-- BEGIN --

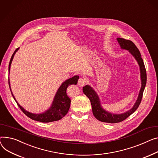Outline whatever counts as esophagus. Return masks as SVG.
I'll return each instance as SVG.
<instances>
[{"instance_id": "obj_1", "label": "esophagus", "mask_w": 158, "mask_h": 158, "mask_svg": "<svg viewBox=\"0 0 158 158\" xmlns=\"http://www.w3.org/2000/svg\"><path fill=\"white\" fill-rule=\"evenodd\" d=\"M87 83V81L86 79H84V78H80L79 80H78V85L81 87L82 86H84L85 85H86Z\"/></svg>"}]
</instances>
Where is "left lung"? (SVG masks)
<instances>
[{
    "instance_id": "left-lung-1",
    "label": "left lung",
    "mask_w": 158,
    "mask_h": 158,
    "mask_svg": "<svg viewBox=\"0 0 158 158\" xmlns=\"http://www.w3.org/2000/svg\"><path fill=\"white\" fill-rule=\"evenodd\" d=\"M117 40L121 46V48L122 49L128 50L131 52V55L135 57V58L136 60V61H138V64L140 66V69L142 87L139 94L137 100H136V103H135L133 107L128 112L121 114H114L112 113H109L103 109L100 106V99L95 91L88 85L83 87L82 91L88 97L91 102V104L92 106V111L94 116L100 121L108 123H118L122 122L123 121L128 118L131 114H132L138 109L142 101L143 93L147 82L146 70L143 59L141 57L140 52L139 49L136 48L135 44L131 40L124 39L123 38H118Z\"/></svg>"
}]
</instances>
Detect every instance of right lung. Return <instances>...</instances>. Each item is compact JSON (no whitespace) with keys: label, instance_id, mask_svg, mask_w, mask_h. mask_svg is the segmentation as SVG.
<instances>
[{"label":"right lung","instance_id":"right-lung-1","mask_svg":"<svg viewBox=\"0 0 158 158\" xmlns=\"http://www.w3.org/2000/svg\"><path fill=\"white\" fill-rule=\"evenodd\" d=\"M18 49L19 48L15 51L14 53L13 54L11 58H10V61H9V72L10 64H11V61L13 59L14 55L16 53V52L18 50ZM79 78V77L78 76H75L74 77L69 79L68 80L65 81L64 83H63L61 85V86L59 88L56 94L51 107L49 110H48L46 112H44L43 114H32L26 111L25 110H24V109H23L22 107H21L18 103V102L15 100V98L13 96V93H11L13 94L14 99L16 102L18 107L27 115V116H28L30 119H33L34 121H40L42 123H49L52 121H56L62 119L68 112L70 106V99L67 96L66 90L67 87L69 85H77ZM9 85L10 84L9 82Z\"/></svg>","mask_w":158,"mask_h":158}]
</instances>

-- END --
-- BEGIN --

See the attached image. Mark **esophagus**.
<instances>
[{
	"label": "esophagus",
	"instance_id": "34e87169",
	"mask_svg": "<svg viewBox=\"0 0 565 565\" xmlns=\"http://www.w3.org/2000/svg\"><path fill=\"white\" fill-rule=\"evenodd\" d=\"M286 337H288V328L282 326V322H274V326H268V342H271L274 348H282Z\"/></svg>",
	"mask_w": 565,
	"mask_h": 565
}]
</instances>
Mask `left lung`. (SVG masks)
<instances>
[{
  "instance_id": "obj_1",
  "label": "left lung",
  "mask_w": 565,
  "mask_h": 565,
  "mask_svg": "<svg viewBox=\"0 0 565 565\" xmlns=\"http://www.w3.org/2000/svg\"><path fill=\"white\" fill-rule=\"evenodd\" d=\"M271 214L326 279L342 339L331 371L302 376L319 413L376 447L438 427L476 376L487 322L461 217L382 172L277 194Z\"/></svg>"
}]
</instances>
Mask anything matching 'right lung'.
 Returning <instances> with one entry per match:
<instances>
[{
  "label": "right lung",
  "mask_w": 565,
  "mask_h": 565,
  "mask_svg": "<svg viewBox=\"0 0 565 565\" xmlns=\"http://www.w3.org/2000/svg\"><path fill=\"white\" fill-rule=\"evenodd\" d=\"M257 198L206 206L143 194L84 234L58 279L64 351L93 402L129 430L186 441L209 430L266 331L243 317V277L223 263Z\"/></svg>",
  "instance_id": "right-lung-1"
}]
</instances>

-- END --

*Problem to work on:* State how many lines of the items above contain the string "left", matching case exactly, and reply with only the number.

*Written response:* 5